STATED PROBLEM:
Every record should be copied exactly, except that pictures are to be omitted.

* START SUPPLIED RECORDS *

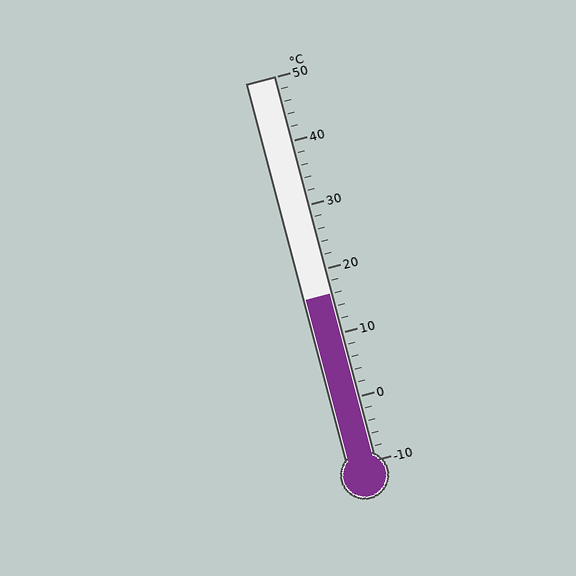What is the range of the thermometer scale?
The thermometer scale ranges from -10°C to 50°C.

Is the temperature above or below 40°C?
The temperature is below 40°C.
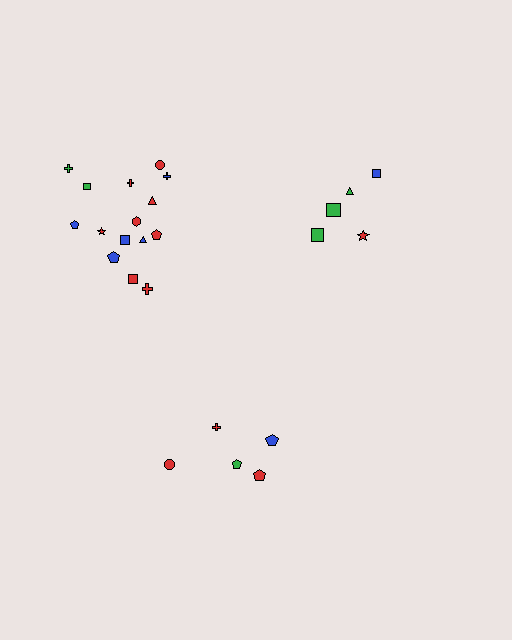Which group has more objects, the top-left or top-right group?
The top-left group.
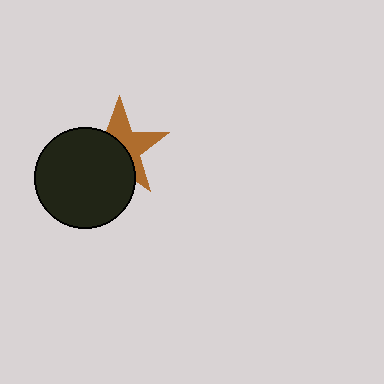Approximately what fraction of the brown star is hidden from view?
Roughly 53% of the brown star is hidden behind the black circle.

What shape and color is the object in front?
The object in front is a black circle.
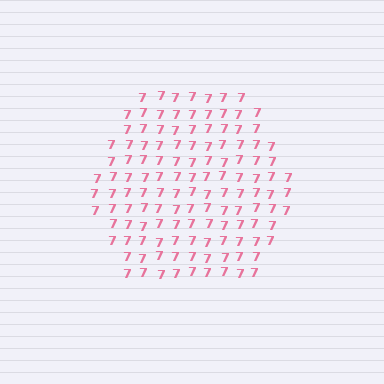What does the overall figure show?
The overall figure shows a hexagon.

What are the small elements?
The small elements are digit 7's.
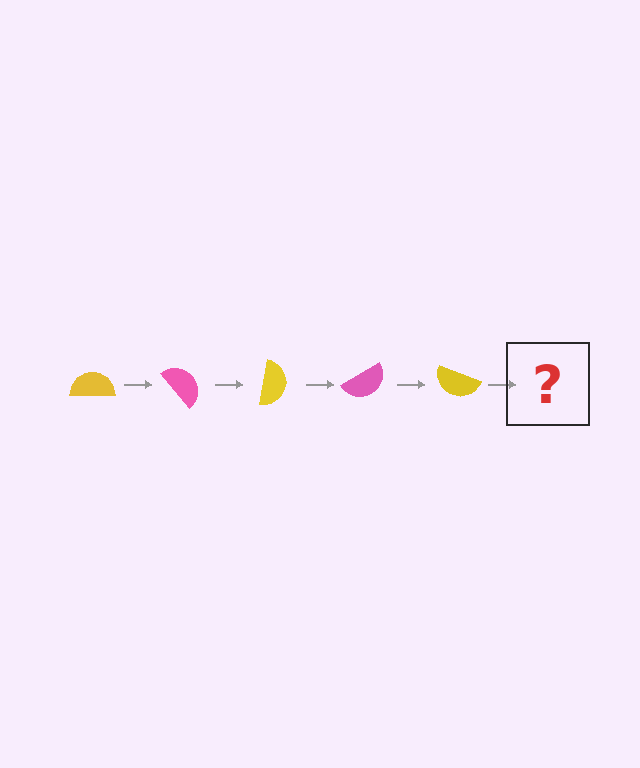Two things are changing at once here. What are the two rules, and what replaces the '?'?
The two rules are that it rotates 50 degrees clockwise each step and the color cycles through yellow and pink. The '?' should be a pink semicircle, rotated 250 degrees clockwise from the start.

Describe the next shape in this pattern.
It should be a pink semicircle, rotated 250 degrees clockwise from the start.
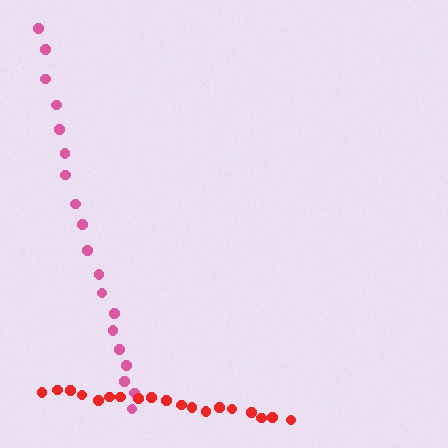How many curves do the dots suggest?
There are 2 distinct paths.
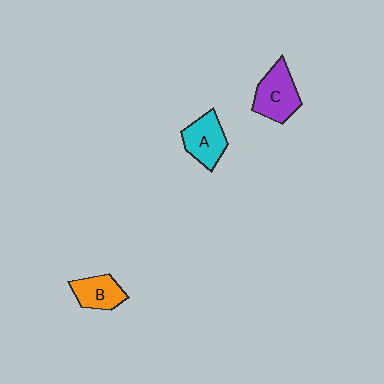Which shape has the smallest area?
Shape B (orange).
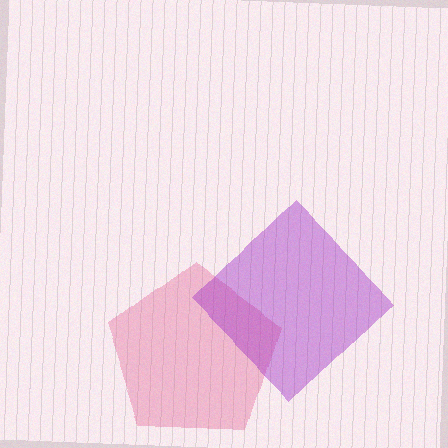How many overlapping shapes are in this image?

* END SUPPLIED RECORDS *

WRITTEN ANSWER:
What is the range of the thermometer scale?
The thermometer scale ranges from -10°C to 50°C.

Is the temperature above or below 40°C?
The temperature is below 40°C.
Which group has more objects, the top-left or top-right group?
The top-left group.
Approximately what fraction of the brown star is hidden from view?
Roughly 53% of the brown star is hidden behind the black circle.

What shape and color is the object in front?
The object in front is a black circle.
What does the overall figure show?
The overall figure shows a hexagon.

What are the small elements?
The small elements are digit 7's.
Two things are changing at once here. What are the two rules, and what replaces the '?'?
The two rules are that it rotates 50 degrees clockwise each step and the color cycles through yellow and pink. The '?' should be a pink semicircle, rotated 250 degrees clockwise from the start.

Describe the next shape in this pattern.
It should be a pink semicircle, rotated 250 degrees clockwise from the start.
How many curves do the dots suggest?
There are 2 distinct paths.
Which shape has the smallest area?
Shape B (orange).
How many overlapping shapes are in this image?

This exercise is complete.